• _Your instructions_
Copy the data exactly; pictures stay out of the copy.

Visual geometry question entries
########################################

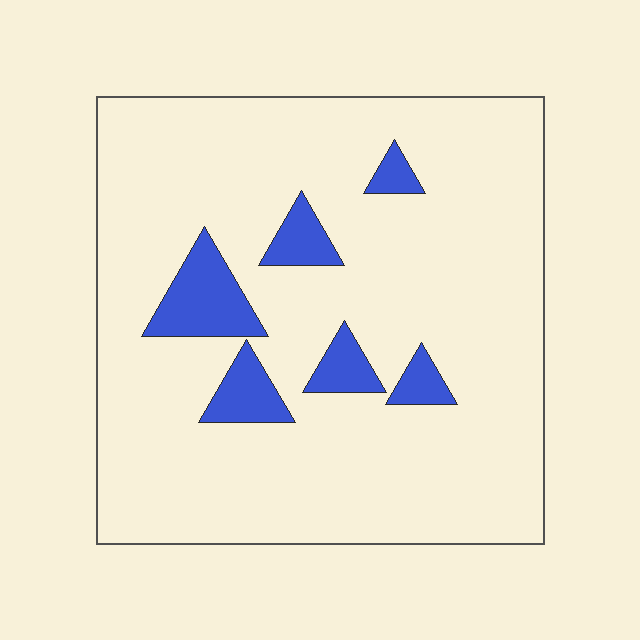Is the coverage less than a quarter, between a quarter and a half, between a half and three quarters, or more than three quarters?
Less than a quarter.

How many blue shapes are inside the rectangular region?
6.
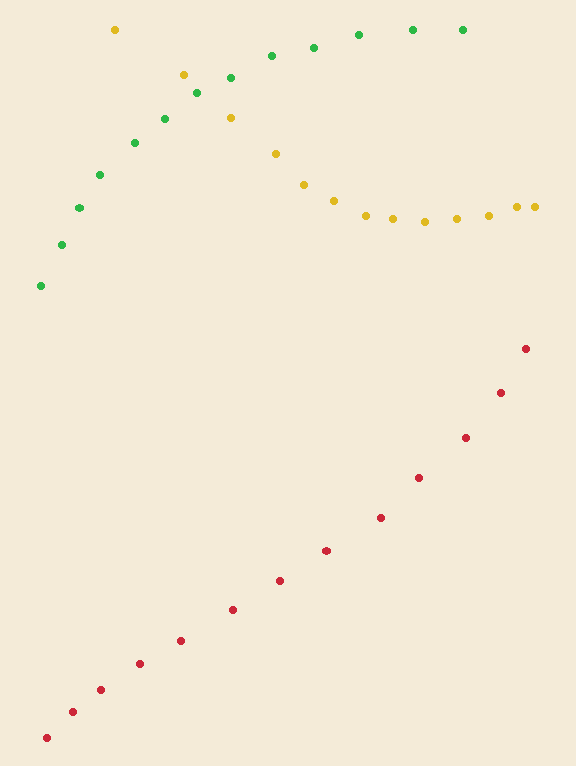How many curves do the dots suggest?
There are 3 distinct paths.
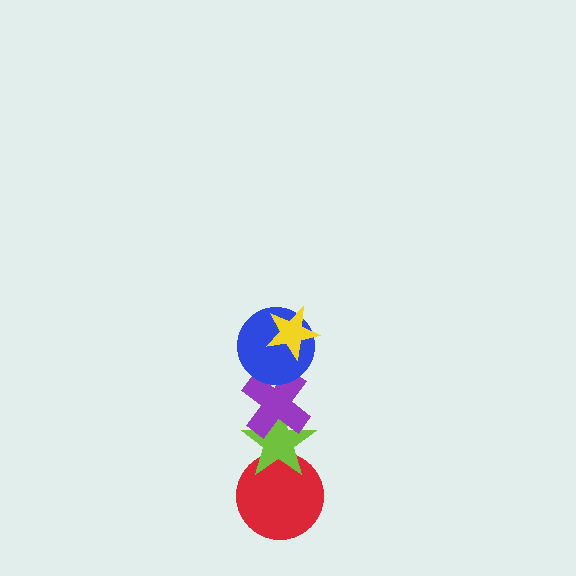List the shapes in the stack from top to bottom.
From top to bottom: the yellow star, the blue circle, the purple cross, the lime star, the red circle.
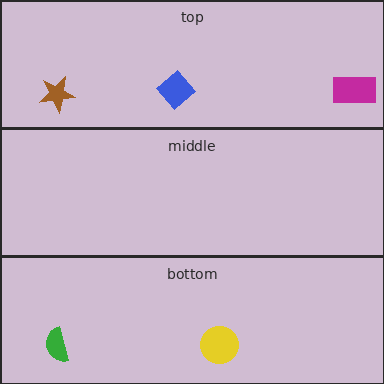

########################################

• _The response_
Is the coverage less than a quarter, between a quarter and a half, between a half and three quarters, or more than three quarters?
Less than a quarter.

How many blue shapes are inside the rectangular region?
6.
How many curves do the dots suggest?
There are 3 distinct paths.
List the shapes in the stack from top to bottom.
From top to bottom: the yellow star, the blue circle, the purple cross, the lime star, the red circle.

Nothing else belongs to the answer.